◆ Challenge
Below this line is a listing that includes pictures. Copy exactly, and only, the lines from the one containing "How many distinct" through the one containing "Which line segment is the longest?"; the pictures do not go in the copy.
___ Record set
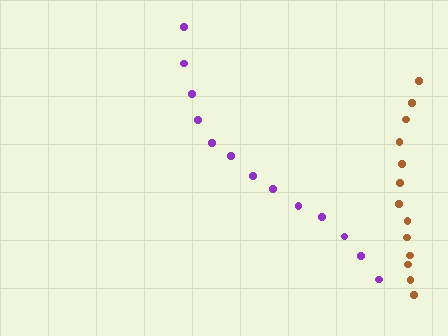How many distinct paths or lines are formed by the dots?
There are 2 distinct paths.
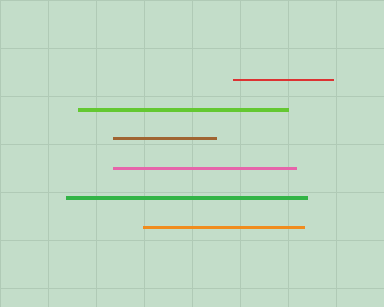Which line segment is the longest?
______
___ Record set
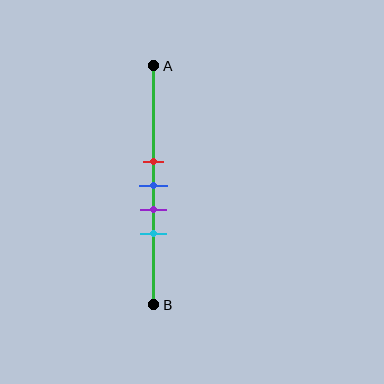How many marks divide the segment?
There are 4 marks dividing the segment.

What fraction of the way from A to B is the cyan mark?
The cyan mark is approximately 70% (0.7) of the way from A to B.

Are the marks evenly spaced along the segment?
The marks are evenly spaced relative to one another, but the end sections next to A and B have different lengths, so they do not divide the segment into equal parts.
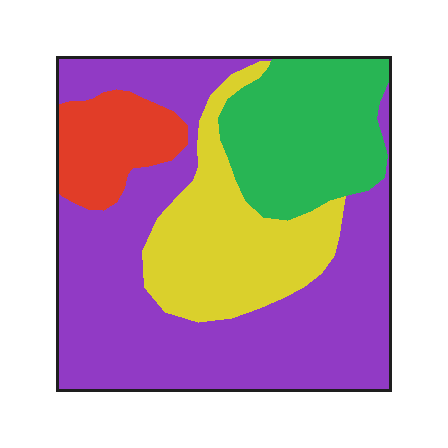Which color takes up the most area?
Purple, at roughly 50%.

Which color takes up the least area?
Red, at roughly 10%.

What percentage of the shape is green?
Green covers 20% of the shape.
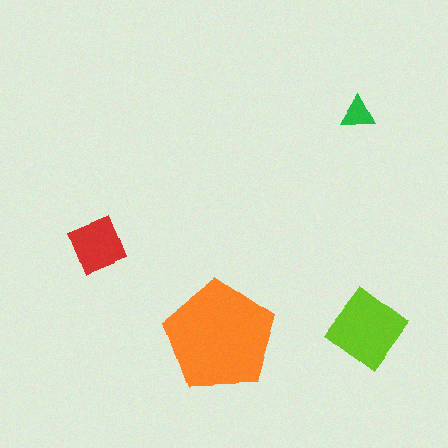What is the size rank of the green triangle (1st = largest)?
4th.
______
___ Record set
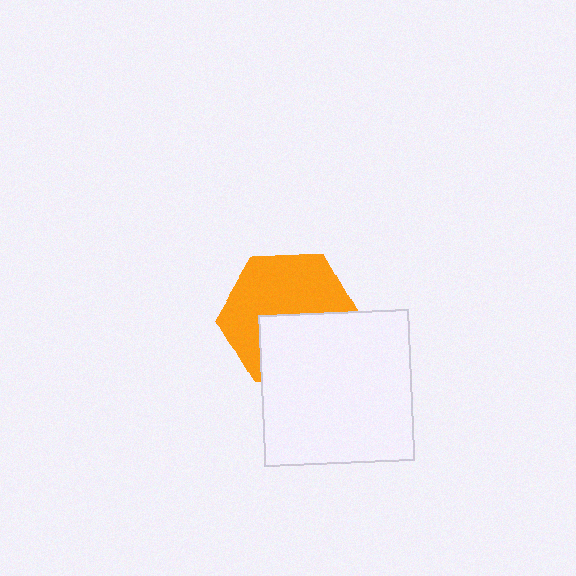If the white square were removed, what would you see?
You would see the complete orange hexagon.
______
◆ Answer to this task
How many distinct paths or lines are formed by the dots?
There are 2 distinct paths.
Which line segment is the longest?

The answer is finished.